[SUPPLIED MATERIAL]:

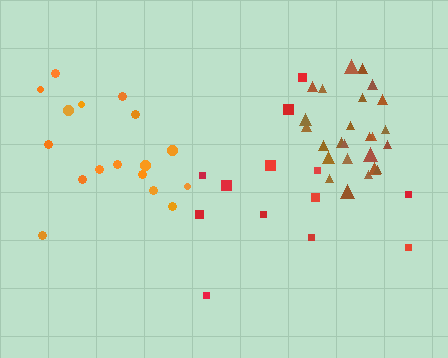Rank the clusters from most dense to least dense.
brown, orange, red.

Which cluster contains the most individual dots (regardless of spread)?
Brown (25).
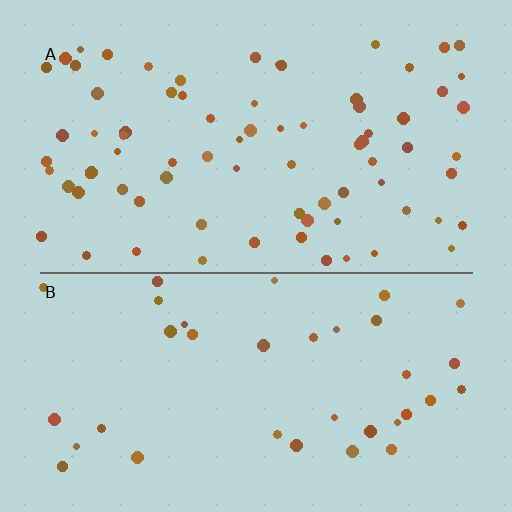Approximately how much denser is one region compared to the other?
Approximately 2.1× — region A over region B.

[EXERCISE REQUIREMENTS]:
Leave out every picture, and repeat word for word only the lines from the one holding "Approximately how much" through the end of the entries above, both ends included.

[OUTPUT OF THE TASK]:
Approximately how much denser is one region compared to the other?
Approximately 2.1× — region A over region B.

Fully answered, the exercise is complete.